EXERCISE OBJECTIVE:
The data that follows is to be copied exactly, with each image removed.

%%

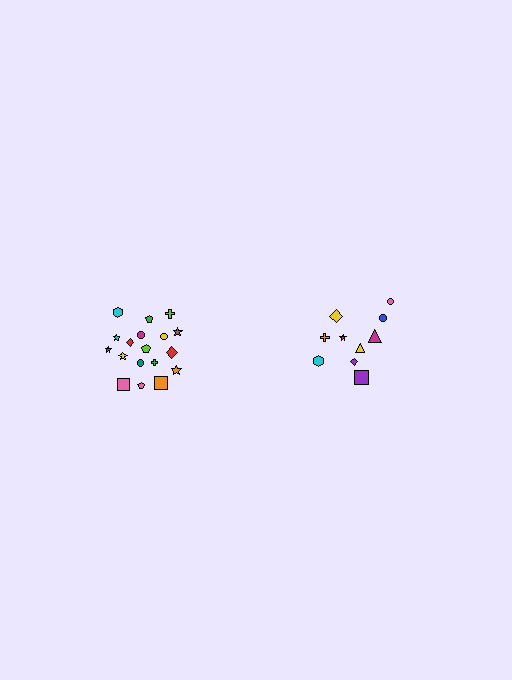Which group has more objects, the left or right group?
The left group.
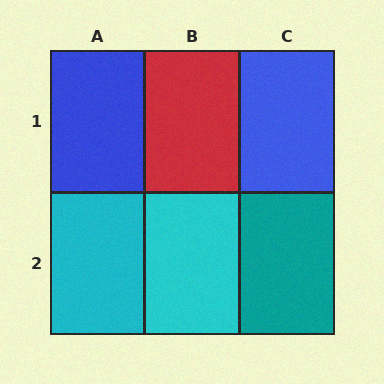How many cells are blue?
2 cells are blue.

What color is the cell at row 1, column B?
Red.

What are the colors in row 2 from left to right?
Cyan, cyan, teal.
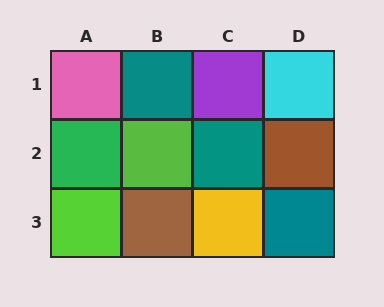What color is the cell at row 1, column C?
Purple.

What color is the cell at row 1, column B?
Teal.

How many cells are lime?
2 cells are lime.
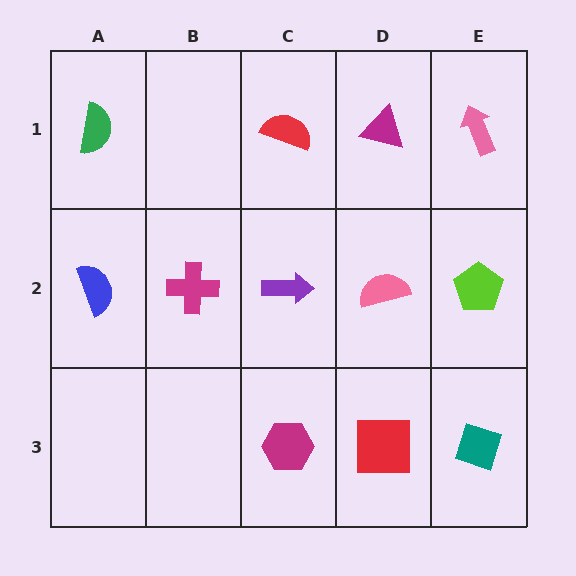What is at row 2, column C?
A purple arrow.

%%

SOLUTION FOR THIS TASK:
Which group has more objects, the left or right group?
The left group.
How many cells are blue?
2 cells are blue.

What color is the cell at row 1, column B?
Red.

What are the colors in row 2 from left to right?
Cyan, cyan, teal.
What color is the cell at row 1, column C?
Purple.

What color is the cell at row 1, column B?
Teal.

How many cells are lime?
2 cells are lime.
What is at row 2, column C?
A purple arrow.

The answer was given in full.